■ INSTRUCTIONS TO FOLLOW
Leave every picture out and write out the records below exactly.

— Start of DATA SHOWN —

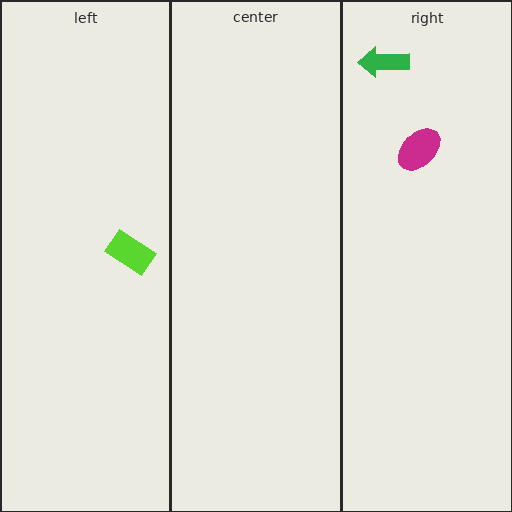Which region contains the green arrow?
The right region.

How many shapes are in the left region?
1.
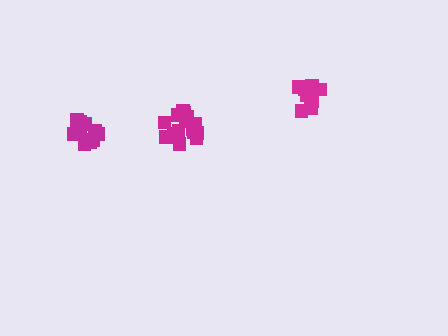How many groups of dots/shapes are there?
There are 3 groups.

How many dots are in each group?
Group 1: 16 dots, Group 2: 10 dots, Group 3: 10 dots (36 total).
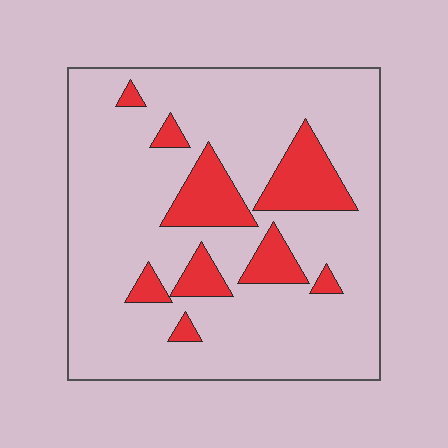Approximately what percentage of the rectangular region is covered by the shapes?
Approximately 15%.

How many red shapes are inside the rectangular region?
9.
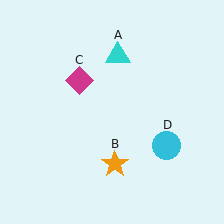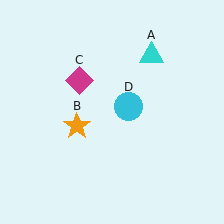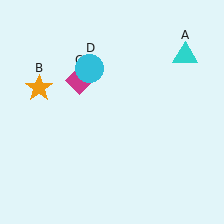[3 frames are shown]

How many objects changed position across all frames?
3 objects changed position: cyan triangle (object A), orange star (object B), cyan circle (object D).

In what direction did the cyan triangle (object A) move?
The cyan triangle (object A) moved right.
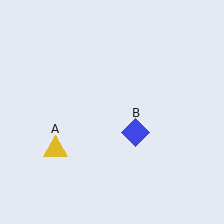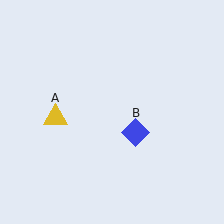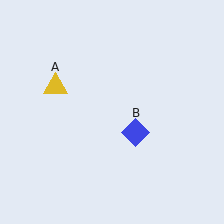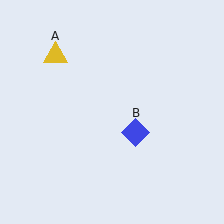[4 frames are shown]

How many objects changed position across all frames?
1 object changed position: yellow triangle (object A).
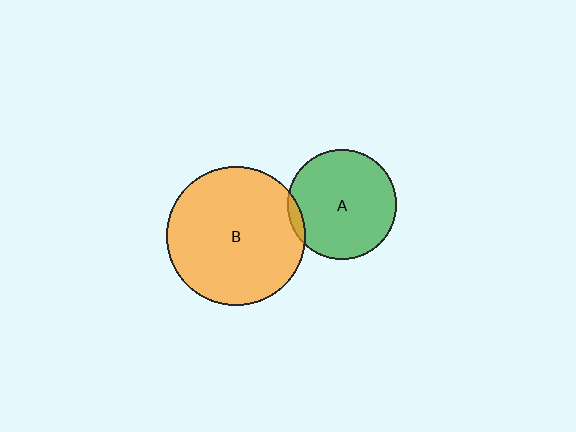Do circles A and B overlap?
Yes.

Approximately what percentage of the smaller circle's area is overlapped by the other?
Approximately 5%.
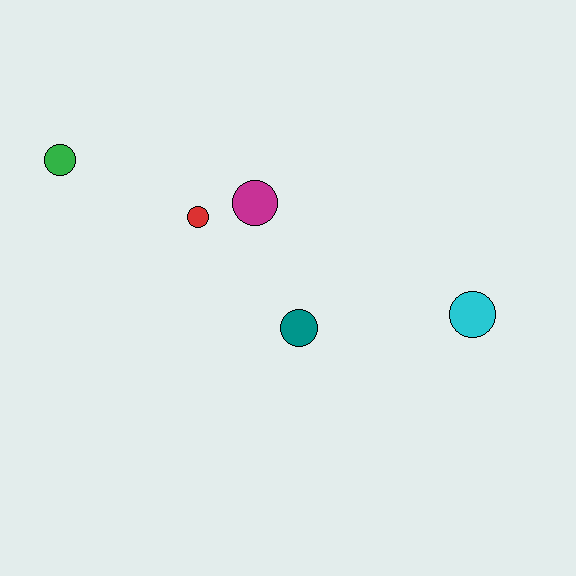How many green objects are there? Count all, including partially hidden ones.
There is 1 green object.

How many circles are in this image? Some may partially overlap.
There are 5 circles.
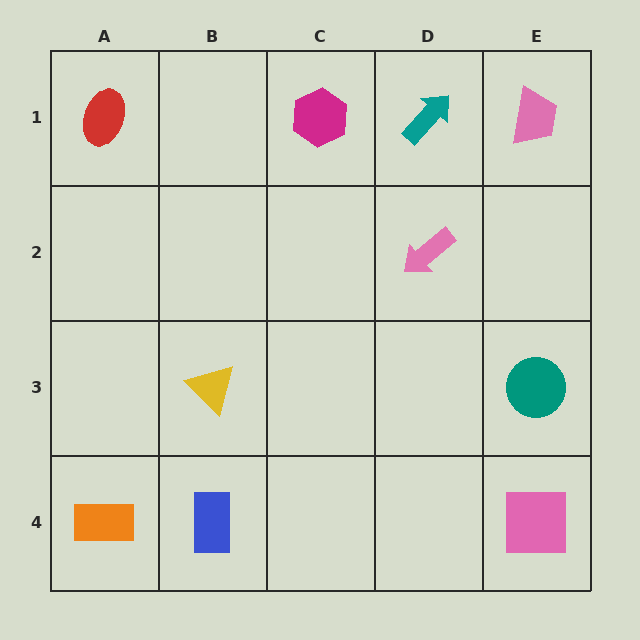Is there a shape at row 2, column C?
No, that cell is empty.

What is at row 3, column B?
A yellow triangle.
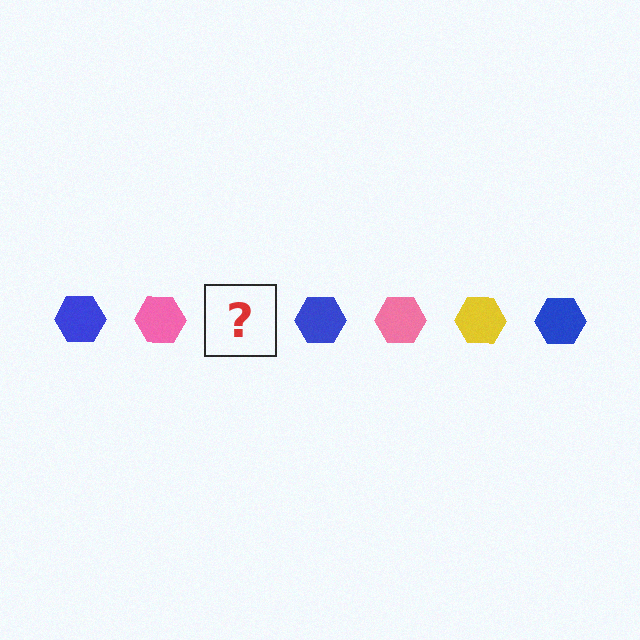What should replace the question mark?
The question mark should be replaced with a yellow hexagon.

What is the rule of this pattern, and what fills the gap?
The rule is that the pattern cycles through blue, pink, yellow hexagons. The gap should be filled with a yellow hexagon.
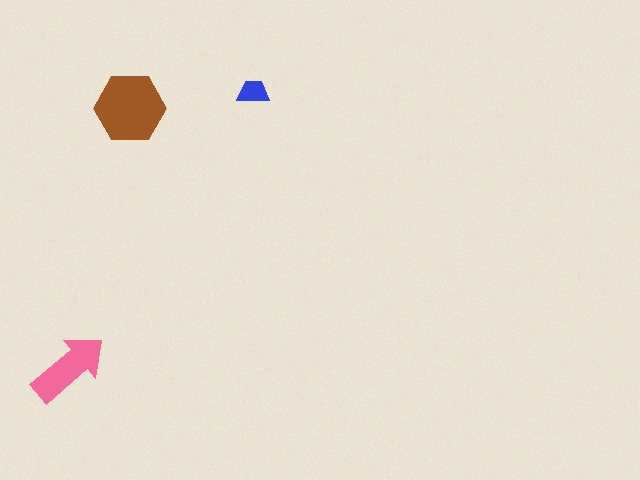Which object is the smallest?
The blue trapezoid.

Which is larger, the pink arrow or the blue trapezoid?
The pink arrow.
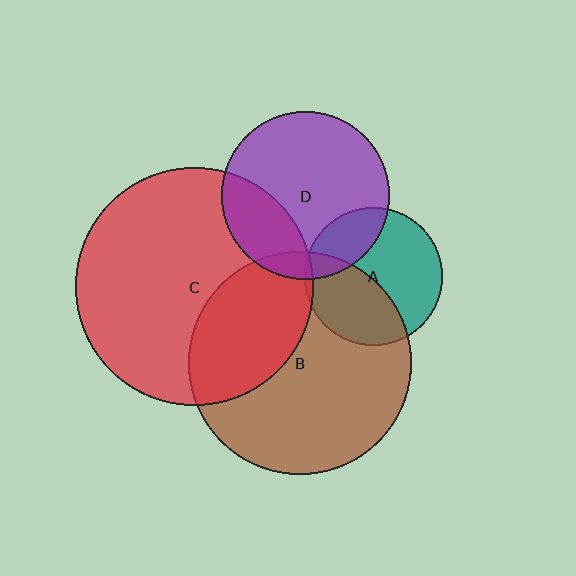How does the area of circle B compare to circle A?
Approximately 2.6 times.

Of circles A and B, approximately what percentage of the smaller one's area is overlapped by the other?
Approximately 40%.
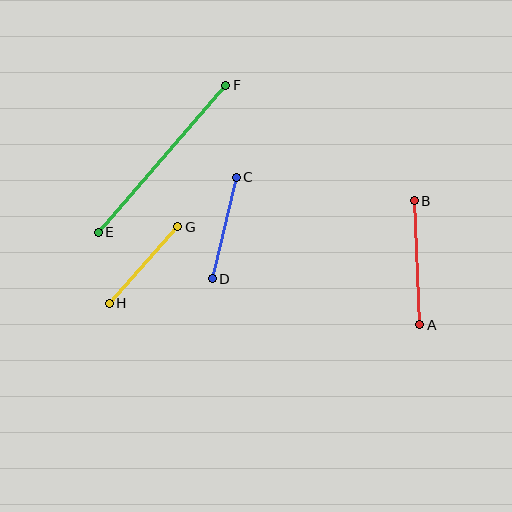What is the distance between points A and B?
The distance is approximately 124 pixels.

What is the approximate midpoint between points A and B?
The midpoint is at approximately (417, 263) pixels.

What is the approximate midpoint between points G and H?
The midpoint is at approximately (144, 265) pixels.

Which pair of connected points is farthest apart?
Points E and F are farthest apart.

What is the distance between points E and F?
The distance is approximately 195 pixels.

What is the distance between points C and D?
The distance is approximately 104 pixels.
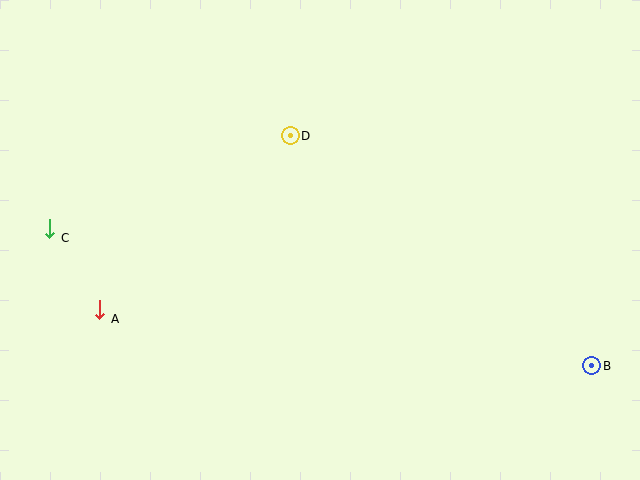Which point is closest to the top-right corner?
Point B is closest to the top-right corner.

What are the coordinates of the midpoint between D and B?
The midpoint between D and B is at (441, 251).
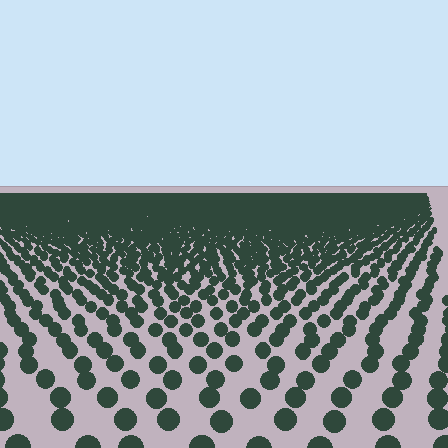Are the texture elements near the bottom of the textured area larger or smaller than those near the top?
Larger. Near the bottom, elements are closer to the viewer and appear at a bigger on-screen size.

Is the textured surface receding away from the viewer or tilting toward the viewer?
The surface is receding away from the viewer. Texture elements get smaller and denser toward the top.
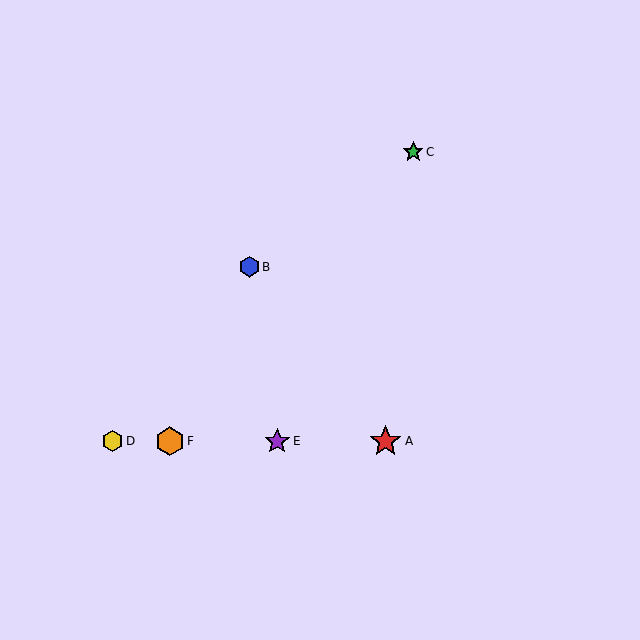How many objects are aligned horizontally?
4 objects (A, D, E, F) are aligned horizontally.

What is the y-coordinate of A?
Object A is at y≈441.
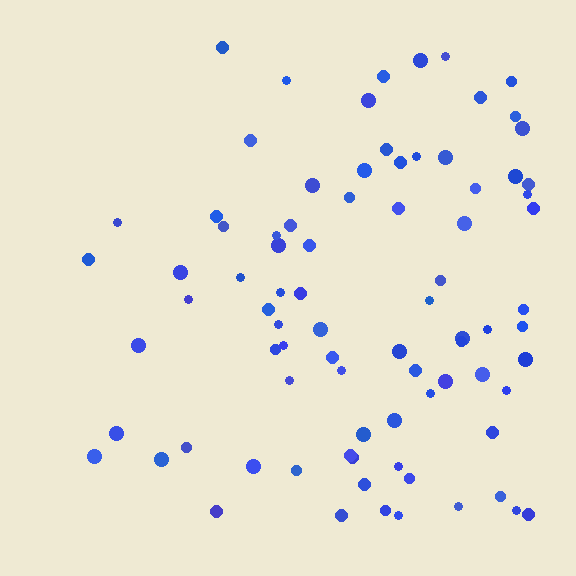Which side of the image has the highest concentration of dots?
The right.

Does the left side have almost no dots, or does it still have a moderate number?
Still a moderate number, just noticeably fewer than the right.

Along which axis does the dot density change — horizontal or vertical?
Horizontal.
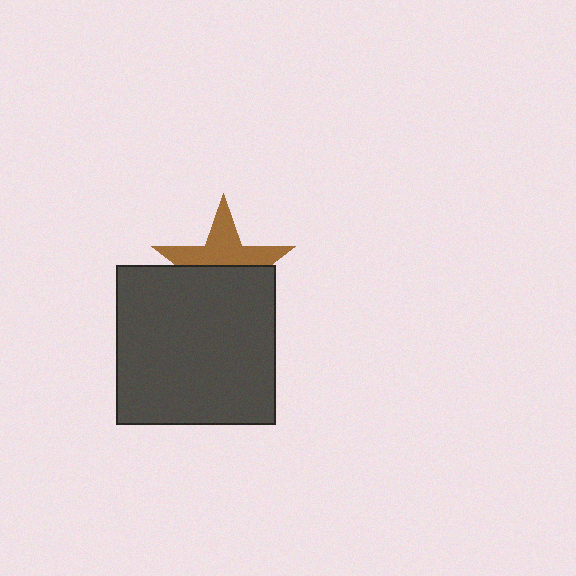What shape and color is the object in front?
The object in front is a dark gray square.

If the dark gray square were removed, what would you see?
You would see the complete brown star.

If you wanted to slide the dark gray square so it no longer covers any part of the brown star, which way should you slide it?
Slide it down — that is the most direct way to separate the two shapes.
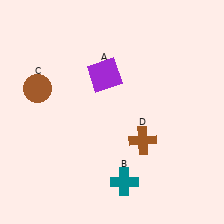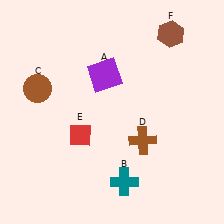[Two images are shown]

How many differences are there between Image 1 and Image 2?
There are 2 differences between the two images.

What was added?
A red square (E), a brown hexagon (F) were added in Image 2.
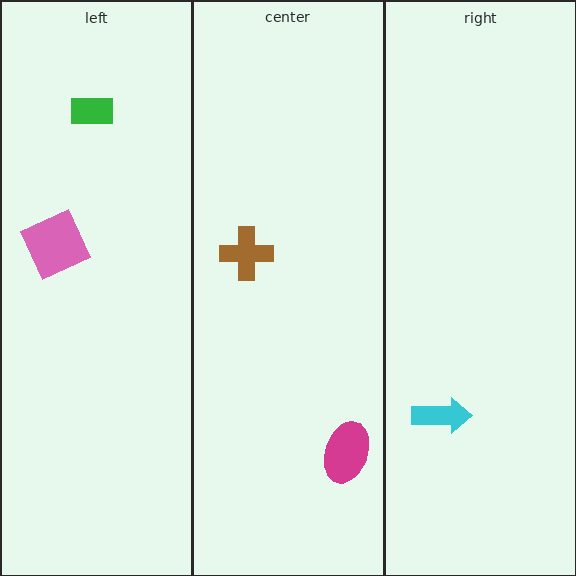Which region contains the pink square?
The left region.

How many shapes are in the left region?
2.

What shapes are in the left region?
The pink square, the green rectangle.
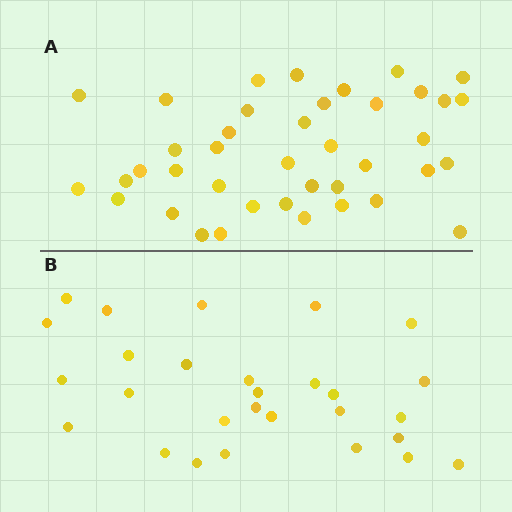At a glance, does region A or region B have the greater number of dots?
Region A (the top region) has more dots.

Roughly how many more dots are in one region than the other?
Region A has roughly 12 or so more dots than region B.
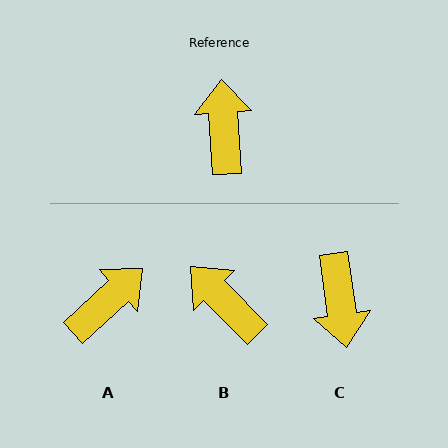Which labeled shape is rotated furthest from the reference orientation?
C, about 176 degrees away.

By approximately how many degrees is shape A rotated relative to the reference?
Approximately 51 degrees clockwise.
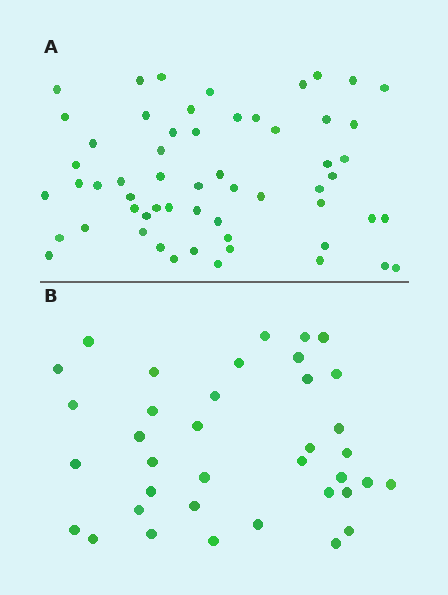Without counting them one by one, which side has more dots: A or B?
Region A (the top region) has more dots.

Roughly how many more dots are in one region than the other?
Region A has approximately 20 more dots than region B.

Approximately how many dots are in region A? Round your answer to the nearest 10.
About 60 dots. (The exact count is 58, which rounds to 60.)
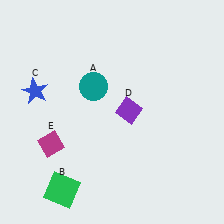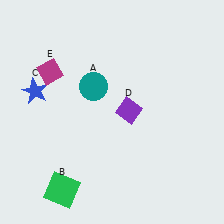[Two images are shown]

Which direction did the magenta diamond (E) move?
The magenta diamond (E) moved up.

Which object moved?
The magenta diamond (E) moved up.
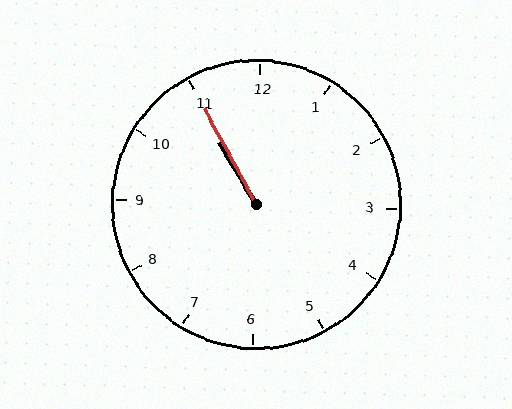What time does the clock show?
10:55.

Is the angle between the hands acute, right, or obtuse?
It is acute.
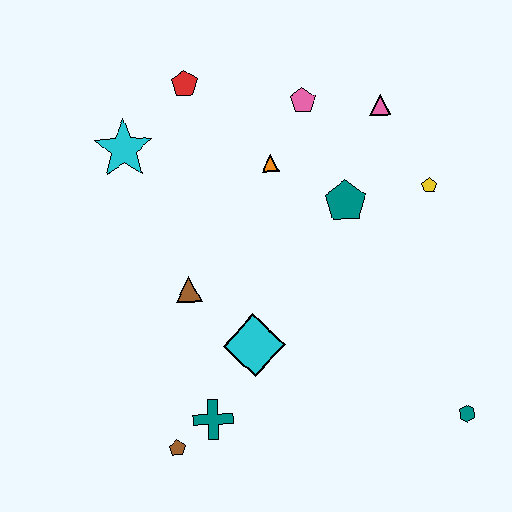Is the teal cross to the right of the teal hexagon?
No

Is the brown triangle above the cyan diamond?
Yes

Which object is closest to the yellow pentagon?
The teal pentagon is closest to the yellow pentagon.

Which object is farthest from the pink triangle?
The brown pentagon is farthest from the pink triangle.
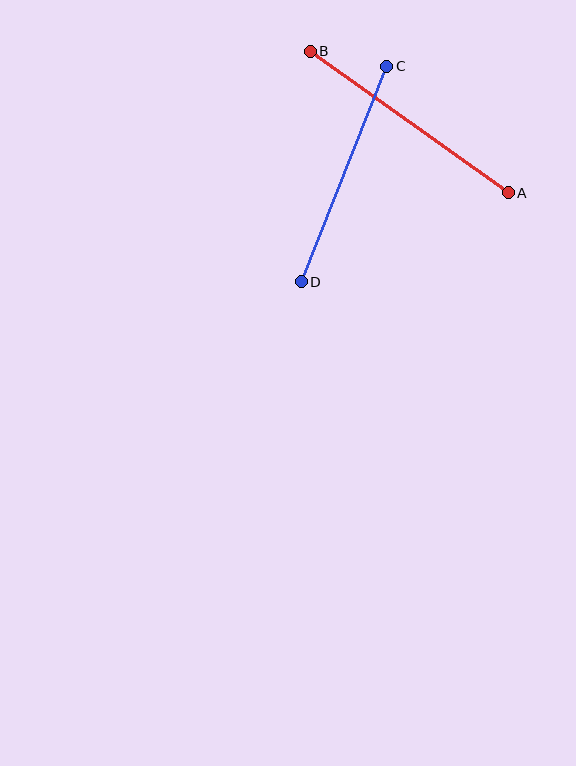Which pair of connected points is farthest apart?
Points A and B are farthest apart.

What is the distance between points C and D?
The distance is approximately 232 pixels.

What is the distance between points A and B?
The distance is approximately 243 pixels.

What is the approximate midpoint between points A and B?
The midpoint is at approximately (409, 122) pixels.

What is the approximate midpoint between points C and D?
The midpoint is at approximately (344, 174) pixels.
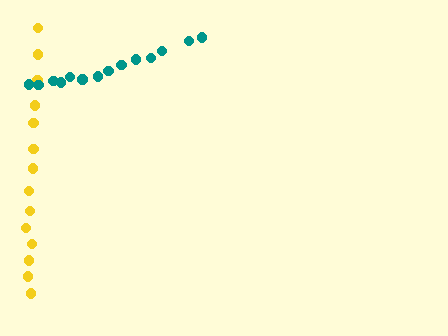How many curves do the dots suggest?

— End of DATA SHOWN —

■ FINISHED EXERCISE
Which region contains the green arrow?
The right region.

How many shapes are in the left region?
1.
How many groups of dots/shapes are there?
There are 3 groups.

How many dots are in each group?
Group 1: 16 dots, Group 2: 10 dots, Group 3: 10 dots (36 total).
Approximately what percentage of the rectangular region is covered by the shapes?
Approximately 15%.

How many red shapes are inside the rectangular region?
9.
[3 frames are shown]

How many objects changed position across all frames?
3 objects changed position: cyan triangle (object A), orange star (object B), cyan circle (object D).

In what direction did the cyan triangle (object A) move?
The cyan triangle (object A) moved right.
[4 frames are shown]

How many objects changed position across all frames?
1 object changed position: yellow triangle (object A).
Do circles A and B overlap?
Yes.

Approximately what percentage of the smaller circle's area is overlapped by the other?
Approximately 5%.
How many green objects are there? Count all, including partially hidden ones.
There is 1 green object.

How many circles are in this image? Some may partially overlap.
There are 5 circles.
Is there a shape at row 2, column C?
No, that cell is empty.

What is at row 3, column B?
A yellow triangle.
What should replace the question mark?
The question mark should be replaced with a yellow hexagon.

What is the rule of this pattern, and what fills the gap?
The rule is that the pattern cycles through blue, pink, yellow hexagons. The gap should be filled with a yellow hexagon.
Which object is the smallest?
The blue trapezoid.

Which is larger, the pink arrow or the blue trapezoid?
The pink arrow.
How does the area of circle B compare to circle A?
Approximately 2.6 times.

Of circles A and B, approximately what percentage of the smaller one's area is overlapped by the other?
Approximately 40%.
What is the distance between points A and B?
The distance is approximately 124 pixels.

What is the approximate midpoint between points A and B?
The midpoint is at approximately (417, 263) pixels.

What is the approximate midpoint between points G and H?
The midpoint is at approximately (144, 265) pixels.

Which pair of connected points is farthest apart?
Points E and F are farthest apart.

What is the distance between points E and F?
The distance is approximately 195 pixels.

What is the distance between points C and D?
The distance is approximately 104 pixels.
Which point is closest to the top-right corner?
Point B is closest to the top-right corner.

What are the coordinates of the midpoint between D and B?
The midpoint between D and B is at (441, 251).
Are the texture elements near the bottom of the textured area larger or smaller than those near the top?
Larger. Near the bottom, elements are closer to the viewer and appear at a bigger on-screen size.

Is the textured surface receding away from the viewer or tilting toward the viewer?
The surface is receding away from the viewer. Texture elements get smaller and denser toward the top.
How many objects are aligned horizontally?
4 objects (A, D, E, F) are aligned horizontally.

What is the y-coordinate of A?
Object A is at y≈441.
Which side of the image has the highest concentration of dots?
The right.

Does the left side have almost no dots, or does it still have a moderate number?
Still a moderate number, just noticeably fewer than the right.

Along which axis does the dot density change — horizontal or vertical?
Horizontal.
What shape and color is the object in front?
The object in front is a dark gray square.

If the dark gray square were removed, what would you see?
You would see the complete brown star.

If you wanted to slide the dark gray square so it no longer covers any part of the brown star, which way should you slide it?
Slide it down — that is the most direct way to separate the two shapes.
[Two images are shown]

How many differences are there between Image 1 and Image 2?
There are 2 differences between the two images.

What was added?
A red square (E), a brown hexagon (F) were added in Image 2.
Which region contains the pink square?
The left region.

How many shapes are in the left region?
2.

What shapes are in the left region?
The pink square, the green rectangle.
At a glance, does region A or region B have the greater number of dots?
Region A (the top region) has more dots.

Roughly how many more dots are in one region than the other?
Region A has roughly 12 or so more dots than region B.
Which labeled shape is rotated furthest from the reference orientation?
C, about 176 degrees away.

By approximately how many degrees is shape A rotated relative to the reference?
Approximately 51 degrees clockwise.
Without counting them one by one, which side has more dots: A or B?
Region A (the top region) has more dots.

Roughly how many more dots are in one region than the other?
Region A has approximately 20 more dots than region B.

Approximately how many dots are in region A? Round your answer to the nearest 10.
About 60 dots. (The exact count is 58, which rounds to 60.)
[Two images are shown]

Which direction did the magenta diamond (E) move?
The magenta diamond (E) moved up.

Which object moved?
The magenta diamond (E) moved up.
What time does the clock show?
10:55.

Is the angle between the hands acute, right, or obtuse?
It is acute.
Is the teal cross to the right of the teal hexagon?
No

Is the brown triangle above the cyan diamond?
Yes

Which object is closest to the yellow pentagon?
The teal pentagon is closest to the yellow pentagon.

Which object is farthest from the pink triangle?
The brown pentagon is farthest from the pink triangle.
Which pair of connected points is farthest apart?
Points A and B are farthest apart.

What is the distance between points C and D?
The distance is approximately 232 pixels.

What is the distance between points A and B?
The distance is approximately 243 pixels.

What is the approximate midpoint between points A and B?
The midpoint is at approximately (409, 122) pixels.

What is the approximate midpoint between points C and D?
The midpoint is at approximately (344, 174) pixels.
How many curves do the dots suggest?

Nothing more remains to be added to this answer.